● Exercise details
Keep the pictures out of the copy and print all the entries below exactly.

⟨

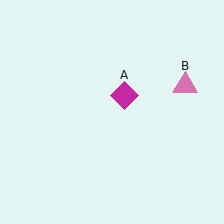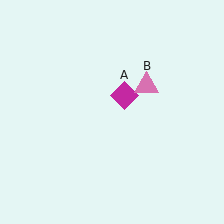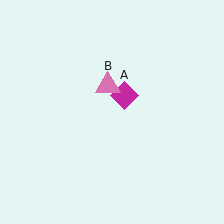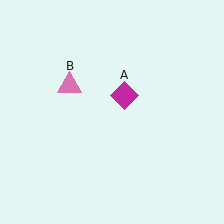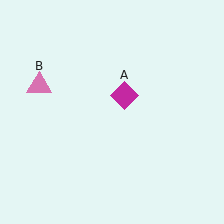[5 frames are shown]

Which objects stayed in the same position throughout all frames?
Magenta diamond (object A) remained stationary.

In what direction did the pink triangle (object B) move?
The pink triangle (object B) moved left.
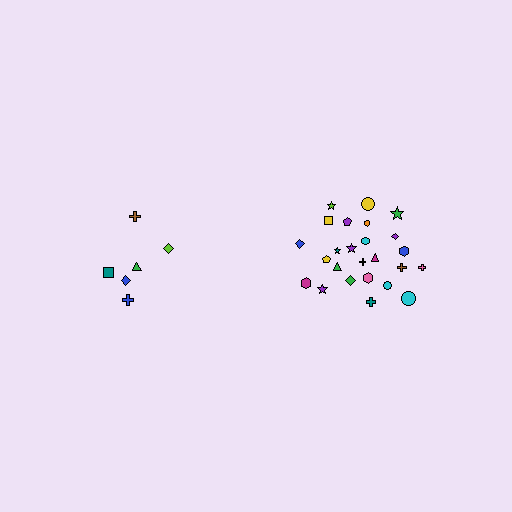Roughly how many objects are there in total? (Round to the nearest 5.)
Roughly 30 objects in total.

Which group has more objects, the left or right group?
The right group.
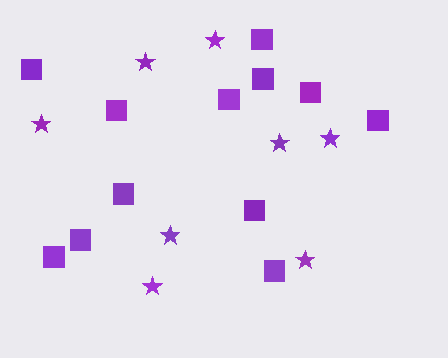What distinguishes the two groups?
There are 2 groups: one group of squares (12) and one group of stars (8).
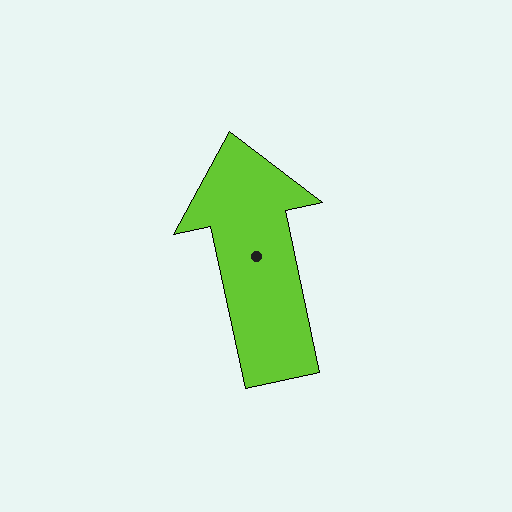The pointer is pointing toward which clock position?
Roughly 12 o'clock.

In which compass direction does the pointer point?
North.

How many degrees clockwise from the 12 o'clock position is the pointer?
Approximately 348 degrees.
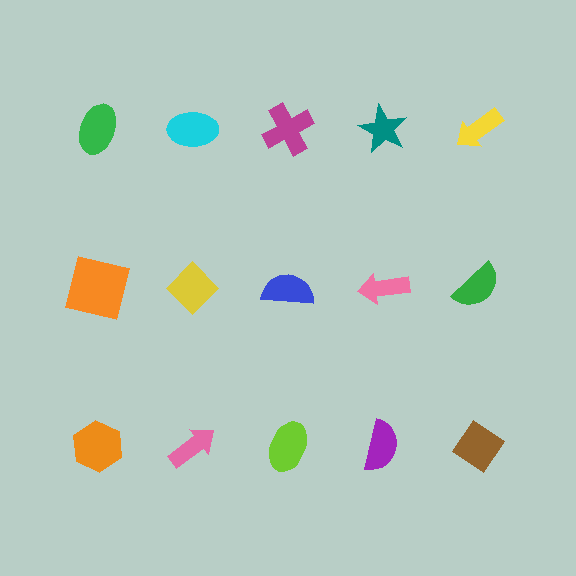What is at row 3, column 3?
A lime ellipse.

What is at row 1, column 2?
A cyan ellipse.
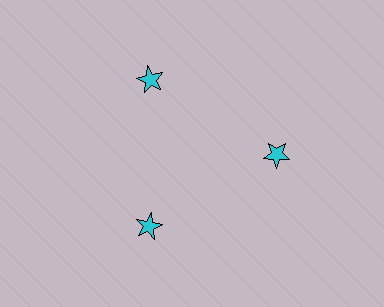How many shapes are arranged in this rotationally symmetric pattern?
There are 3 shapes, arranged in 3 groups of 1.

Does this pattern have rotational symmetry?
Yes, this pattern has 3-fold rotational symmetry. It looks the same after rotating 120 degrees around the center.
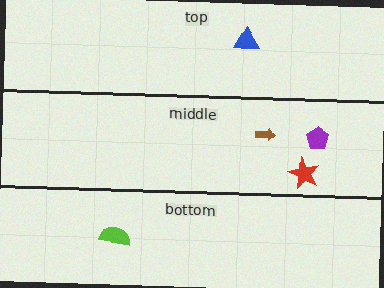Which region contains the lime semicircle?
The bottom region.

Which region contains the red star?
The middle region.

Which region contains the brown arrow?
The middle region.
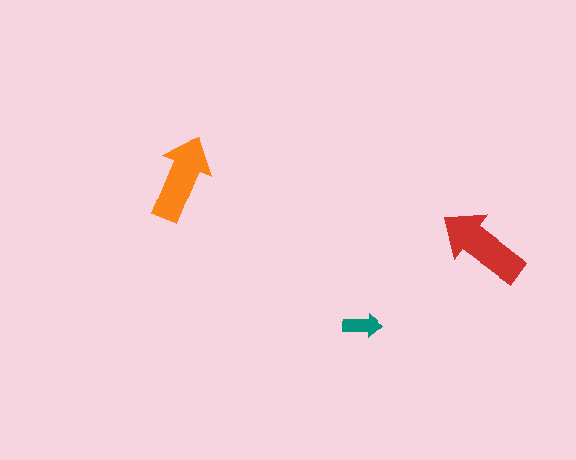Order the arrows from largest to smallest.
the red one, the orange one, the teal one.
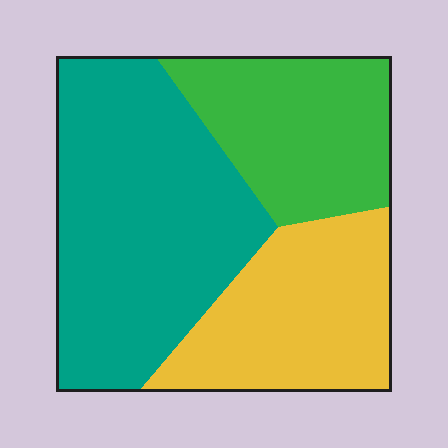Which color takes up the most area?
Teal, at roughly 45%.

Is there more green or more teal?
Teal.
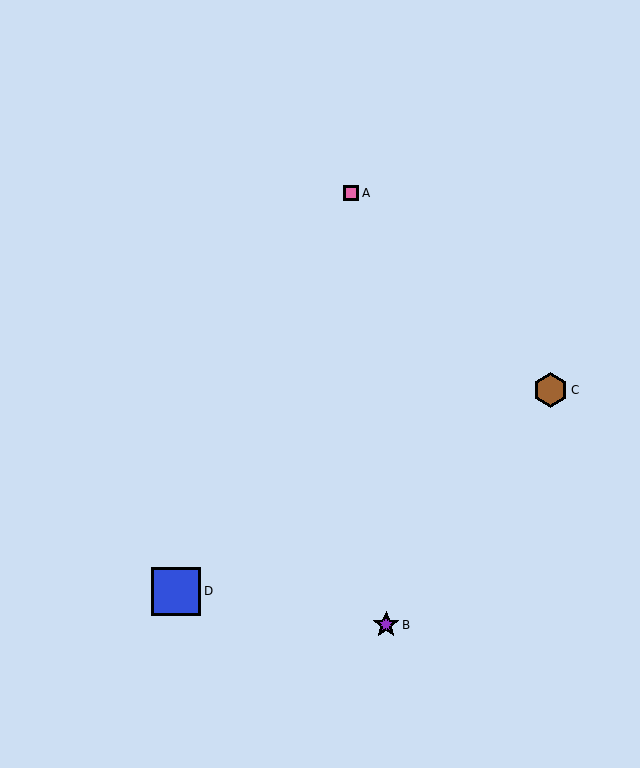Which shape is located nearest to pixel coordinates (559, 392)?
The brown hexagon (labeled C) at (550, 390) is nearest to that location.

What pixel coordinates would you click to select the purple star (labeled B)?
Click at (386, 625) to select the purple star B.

⟩

● Solved problem
[5 frames are shown]

Which objects stayed in the same position throughout all frames?
Magenta diamond (object A) remained stationary.

In what direction did the pink triangle (object B) move?
The pink triangle (object B) moved left.
Roughly how many objects are there in total? (Round to the nearest 5.)
Roughly 30 objects in total.

Which group has more objects, the left or right group?
The right group.
What distinguishes the two groups?
There are 2 groups: one group of squares (12) and one group of stars (8).
The pointer is pointing toward which clock position?
Roughly 12 o'clock.

In which compass direction does the pointer point?
North.

How many degrees clockwise from the 12 o'clock position is the pointer?
Approximately 348 degrees.
What is at row 3, column 3?
A lime ellipse.

What is at row 1, column 2?
A cyan ellipse.
How many shapes are arranged in this rotationally symmetric pattern?
There are 3 shapes, arranged in 3 groups of 1.

Does this pattern have rotational symmetry?
Yes, this pattern has 3-fold rotational symmetry. It looks the same after rotating 120 degrees around the center.
Which region contains the lime semicircle?
The bottom region.

Which region contains the red star?
The middle region.

Which region contains the brown arrow?
The middle region.
Order the arrows from largest to smallest.
the red one, the orange one, the teal one.
Which color takes up the most area?
Teal, at roughly 45%.

Is there more green or more teal?
Teal.
Which shape is located nearest to pixel coordinates (559, 392)?
The brown hexagon (labeled C) at (550, 390) is nearest to that location.

What pixel coordinates would you click to select the purple star (labeled B)?
Click at (386, 625) to select the purple star B.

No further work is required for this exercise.